(Dataset rows concerning shapes)
* * *
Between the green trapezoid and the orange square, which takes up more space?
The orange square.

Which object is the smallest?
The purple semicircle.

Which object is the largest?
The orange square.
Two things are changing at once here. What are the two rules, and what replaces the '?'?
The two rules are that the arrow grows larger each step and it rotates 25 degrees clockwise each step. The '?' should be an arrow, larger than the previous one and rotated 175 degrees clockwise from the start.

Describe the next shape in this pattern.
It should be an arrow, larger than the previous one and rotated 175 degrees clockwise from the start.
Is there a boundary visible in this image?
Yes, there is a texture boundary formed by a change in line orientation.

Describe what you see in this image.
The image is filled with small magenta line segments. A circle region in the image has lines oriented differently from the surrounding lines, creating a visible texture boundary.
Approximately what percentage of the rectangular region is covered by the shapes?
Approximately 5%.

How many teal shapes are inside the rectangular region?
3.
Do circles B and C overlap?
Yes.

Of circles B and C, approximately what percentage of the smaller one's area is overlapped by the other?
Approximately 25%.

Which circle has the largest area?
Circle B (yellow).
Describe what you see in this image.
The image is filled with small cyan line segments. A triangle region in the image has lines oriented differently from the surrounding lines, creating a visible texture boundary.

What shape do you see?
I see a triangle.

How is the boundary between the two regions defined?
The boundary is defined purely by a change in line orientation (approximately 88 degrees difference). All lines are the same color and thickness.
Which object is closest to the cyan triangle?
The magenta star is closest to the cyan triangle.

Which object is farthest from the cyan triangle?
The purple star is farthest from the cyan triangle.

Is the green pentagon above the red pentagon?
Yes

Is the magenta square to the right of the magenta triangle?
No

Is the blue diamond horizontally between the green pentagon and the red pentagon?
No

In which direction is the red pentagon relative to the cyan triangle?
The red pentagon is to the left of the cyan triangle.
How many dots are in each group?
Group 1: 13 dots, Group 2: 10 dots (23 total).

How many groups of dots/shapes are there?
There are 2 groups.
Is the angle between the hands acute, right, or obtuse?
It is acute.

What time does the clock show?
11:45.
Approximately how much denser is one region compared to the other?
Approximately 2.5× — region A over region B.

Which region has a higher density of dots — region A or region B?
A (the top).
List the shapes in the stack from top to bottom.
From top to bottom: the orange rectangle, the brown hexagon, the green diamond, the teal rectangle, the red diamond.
* * *
Return exactly, and only, the line containing "How many groups of dots/shapes are there?" and every line after it through the end of the material.

How many groups of dots/shapes are there?
There are 2 groups.
Is the angle between the hands acute, right, or obtuse?
It is acute.

What time does the clock show?
11:45.
Approximately how much denser is one region compared to the other?
Approximately 2.5× — region A over region B.

Which region has a higher density of dots — region A or region B?
A (the top).
List the shapes in the stack from top to bottom.
From top to bottom: the orange rectangle, the brown hexagon, the green diamond, the teal rectangle, the red diamond.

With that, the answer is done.